### To do
Write out the listing below from the line containing "Which direction gives" to its last line, unaltered, ends included.

### Exercise materials

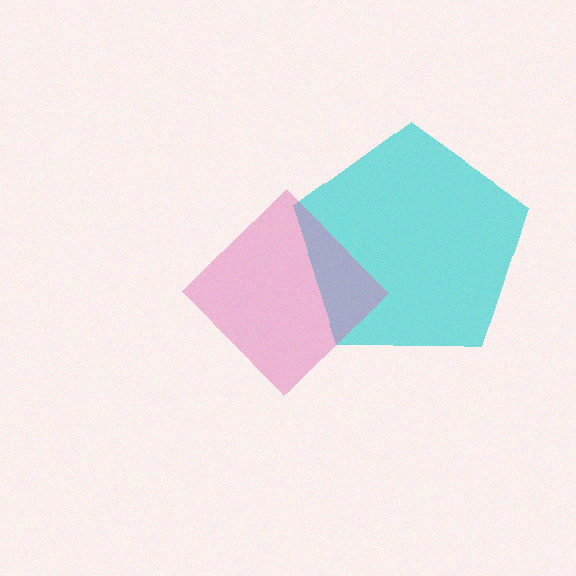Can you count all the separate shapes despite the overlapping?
Yes, there are 2 separate shapes.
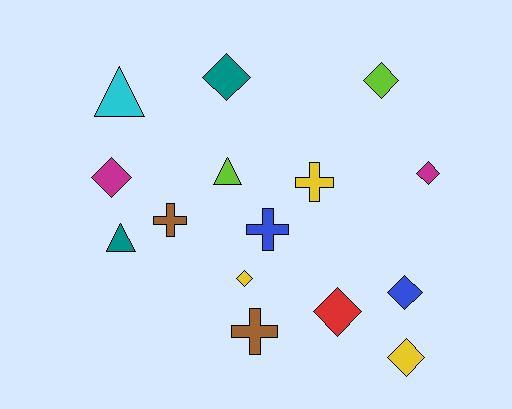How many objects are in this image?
There are 15 objects.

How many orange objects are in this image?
There are no orange objects.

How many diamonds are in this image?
There are 8 diamonds.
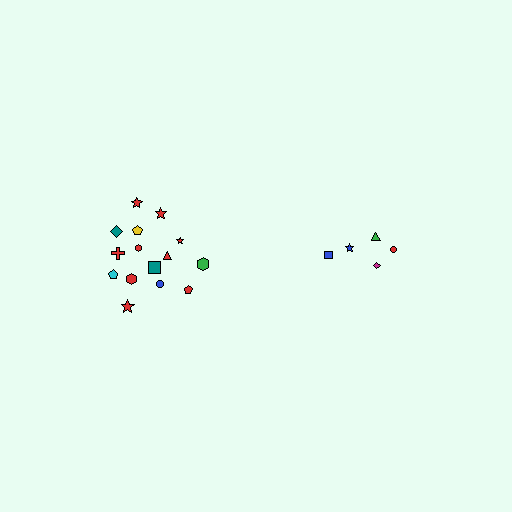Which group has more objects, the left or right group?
The left group.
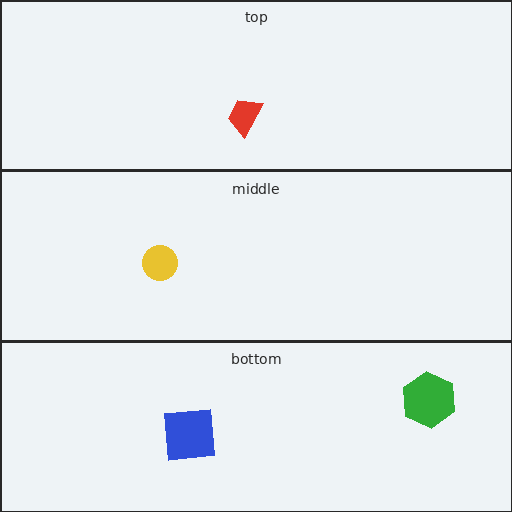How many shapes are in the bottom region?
2.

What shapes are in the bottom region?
The green hexagon, the blue square.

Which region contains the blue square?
The bottom region.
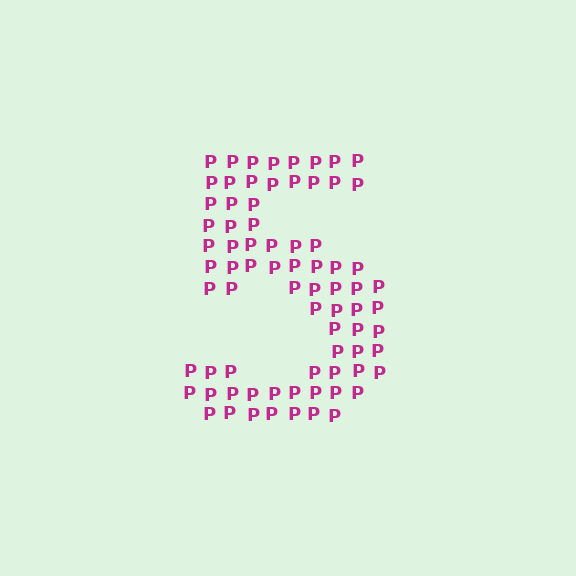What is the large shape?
The large shape is the digit 5.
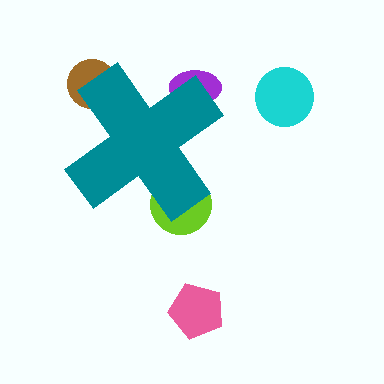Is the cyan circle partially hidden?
No, the cyan circle is fully visible.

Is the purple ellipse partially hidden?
Yes, the purple ellipse is partially hidden behind the teal cross.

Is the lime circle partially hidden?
Yes, the lime circle is partially hidden behind the teal cross.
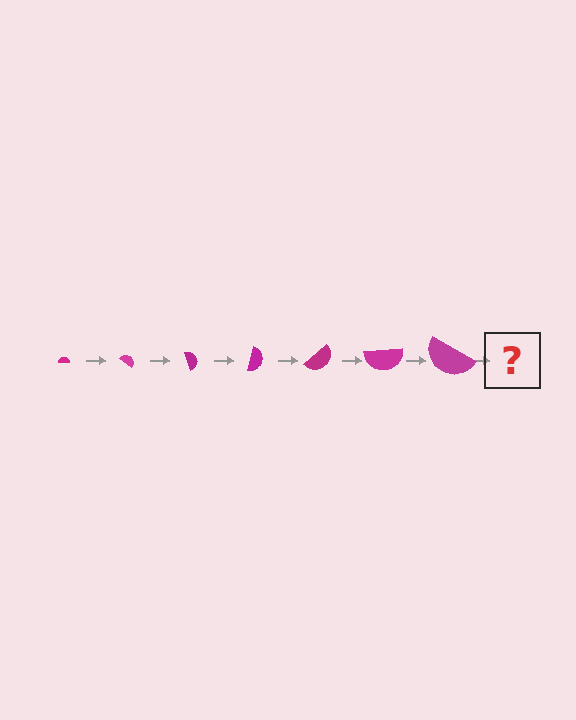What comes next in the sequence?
The next element should be a semicircle, larger than the previous one and rotated 245 degrees clockwise from the start.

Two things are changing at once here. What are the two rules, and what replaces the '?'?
The two rules are that the semicircle grows larger each step and it rotates 35 degrees clockwise each step. The '?' should be a semicircle, larger than the previous one and rotated 245 degrees clockwise from the start.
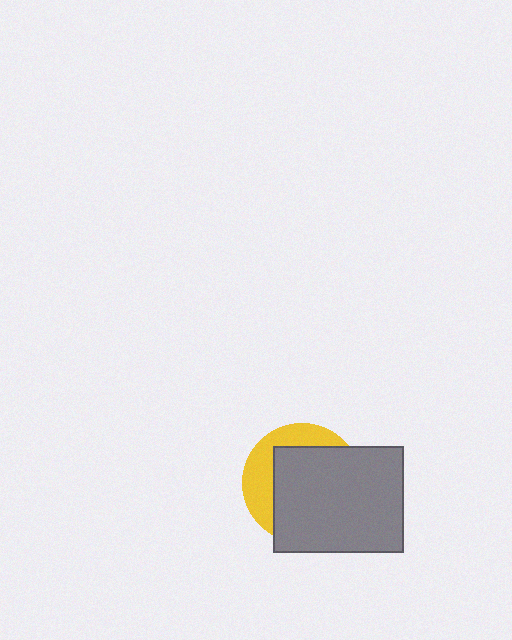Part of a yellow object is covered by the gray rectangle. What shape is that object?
It is a circle.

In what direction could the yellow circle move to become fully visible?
The yellow circle could move toward the upper-left. That would shift it out from behind the gray rectangle entirely.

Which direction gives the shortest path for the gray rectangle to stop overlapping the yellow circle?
Moving toward the lower-right gives the shortest separation.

### In response
Which direction gives the shortest path for the gray rectangle to stop overlapping the yellow circle?
Moving toward the lower-right gives the shortest separation.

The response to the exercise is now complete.